Geometric figure dataset entries
▼

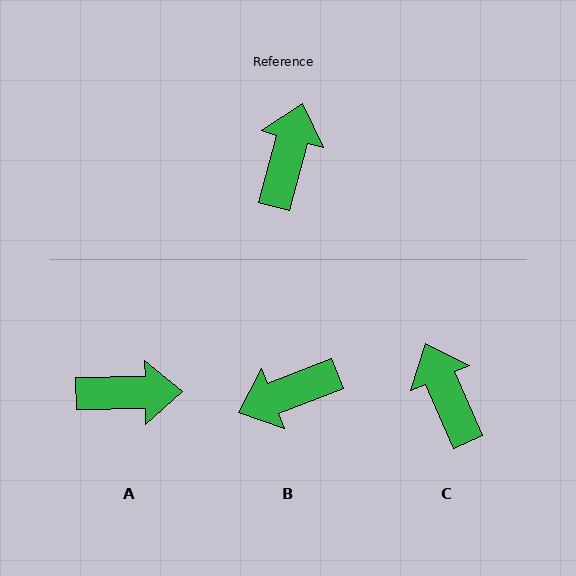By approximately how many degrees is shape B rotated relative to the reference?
Approximately 127 degrees counter-clockwise.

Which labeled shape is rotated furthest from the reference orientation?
B, about 127 degrees away.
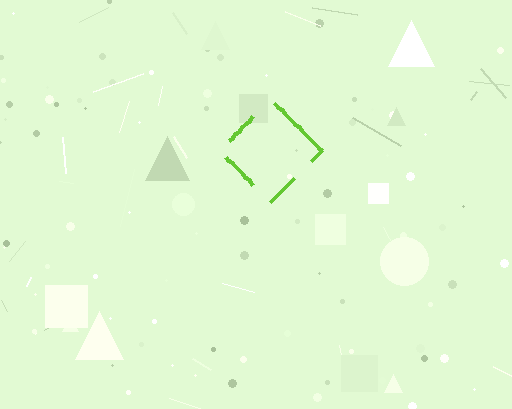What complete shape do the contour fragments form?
The contour fragments form a diamond.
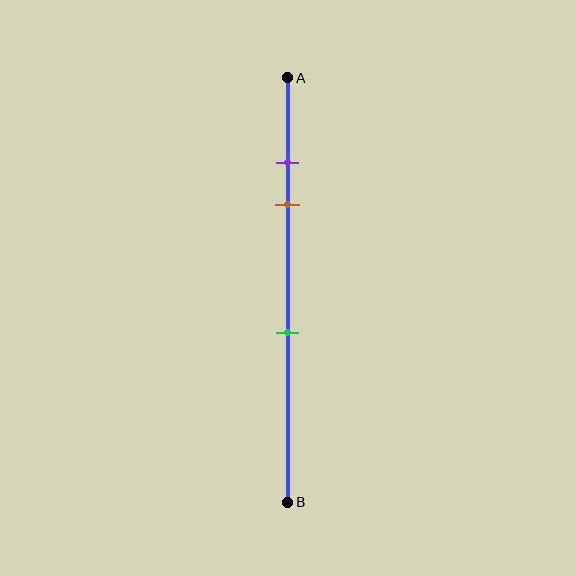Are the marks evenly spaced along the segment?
No, the marks are not evenly spaced.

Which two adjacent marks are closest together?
The purple and brown marks are the closest adjacent pair.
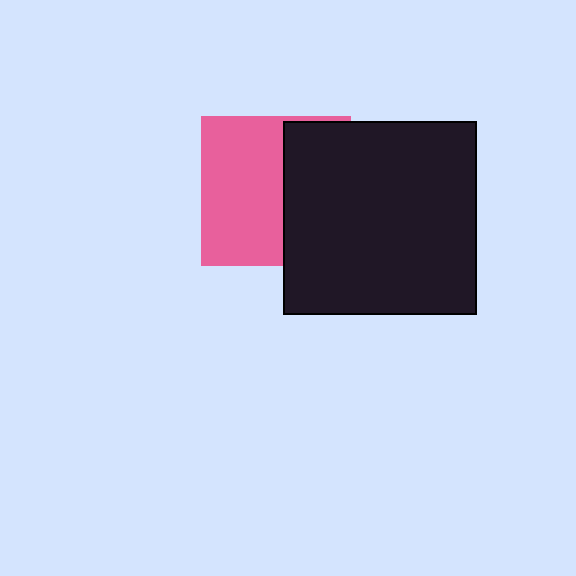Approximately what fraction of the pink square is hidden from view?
Roughly 44% of the pink square is hidden behind the black square.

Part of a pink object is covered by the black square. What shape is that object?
It is a square.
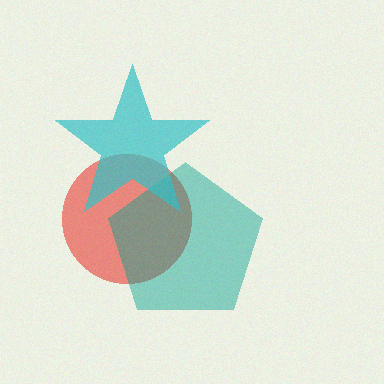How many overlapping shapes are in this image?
There are 3 overlapping shapes in the image.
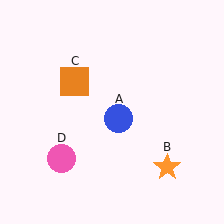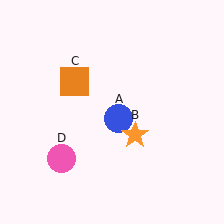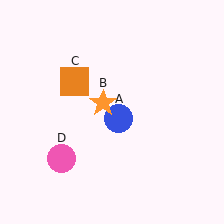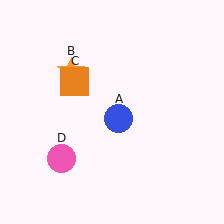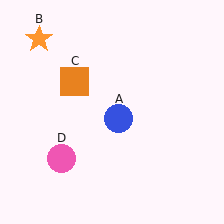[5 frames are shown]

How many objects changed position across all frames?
1 object changed position: orange star (object B).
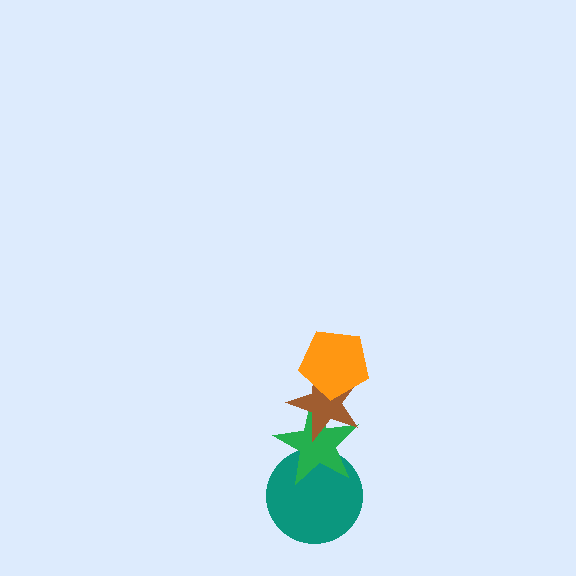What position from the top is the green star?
The green star is 3rd from the top.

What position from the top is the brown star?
The brown star is 2nd from the top.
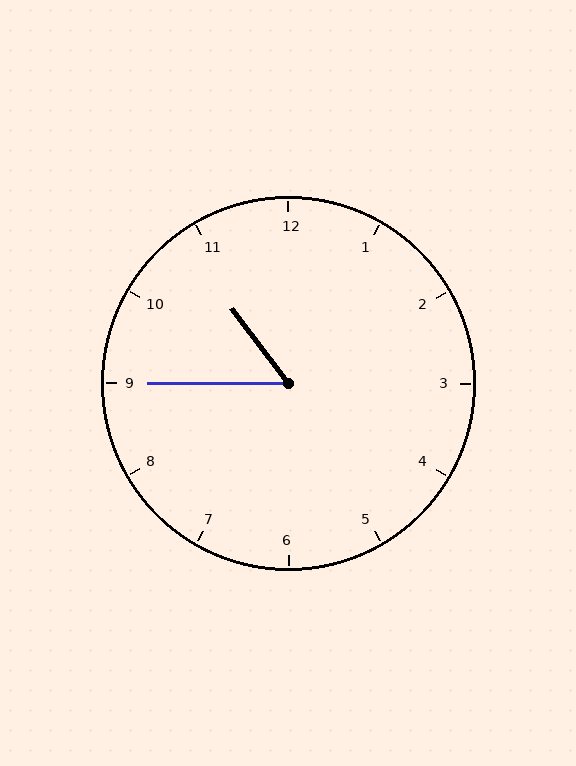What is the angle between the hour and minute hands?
Approximately 52 degrees.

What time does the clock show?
10:45.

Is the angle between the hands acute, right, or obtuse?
It is acute.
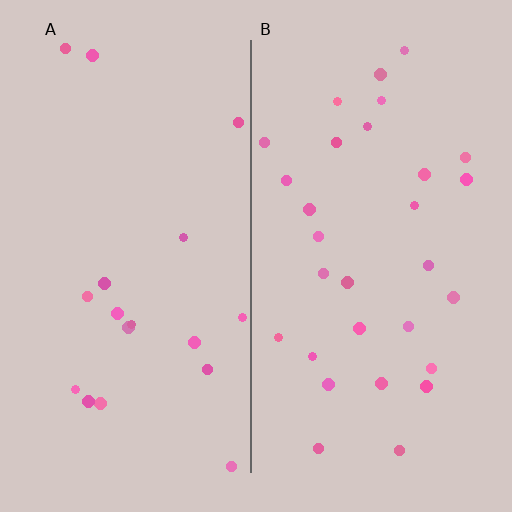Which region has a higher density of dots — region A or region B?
B (the right).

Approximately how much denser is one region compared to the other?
Approximately 1.7× — region B over region A.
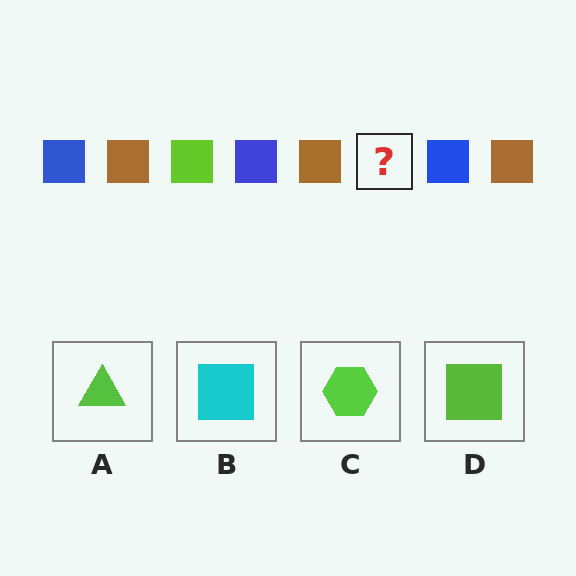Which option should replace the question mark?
Option D.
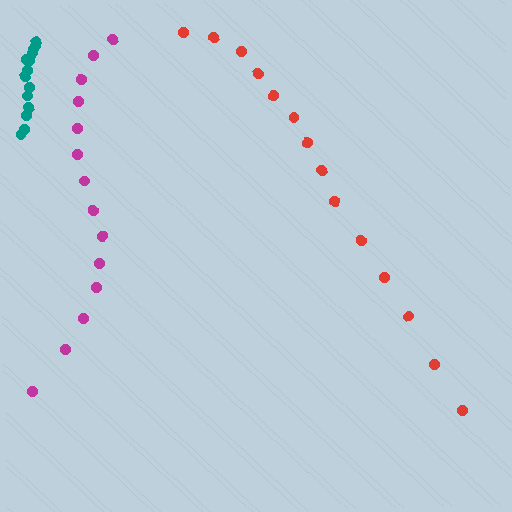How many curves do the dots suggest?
There are 3 distinct paths.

▲

> [Given task]: Except for the pictures, give all the material above again verbatim.

> [Exercise result]:
By approximately how many degrees is shape B rotated relative to the reference?
Approximately 127 degrees counter-clockwise.

Which labeled shape is rotated furthest from the reference orientation?
B, about 127 degrees away.
What complete shape do the contour fragments form?
The contour fragments form a diamond.
Are the marks evenly spaced along the segment?
No, the marks are not evenly spaced.

Which two adjacent marks are closest together?
The purple and brown marks are the closest adjacent pair.
Approximately what fraction of the pink square is hidden from view?
Roughly 44% of the pink square is hidden behind the black square.

Part of a pink object is covered by the black square. What shape is that object?
It is a square.
How many overlapping shapes are in this image?
There are 3 overlapping shapes in the image.
[5 frames are shown]

How many objects changed position across all frames?
1 object changed position: orange star (object B).
What position from the top is the green star?
The green star is 3rd from the top.

What position from the top is the brown star?
The brown star is 2nd from the top.
What is the angle between the hour and minute hands?
Approximately 52 degrees.

What time does the clock show?
10:45.

Is the angle between the hands acute, right, or obtuse?
It is acute.
Which region has a higher density of dots — region A or region B?
B (the right).

Approximately how much denser is one region compared to the other?
Approximately 1.7× — region B over region A.
Which option should replace the question mark?
Option D.
How many curves do the dots suggest?
There are 3 distinct paths.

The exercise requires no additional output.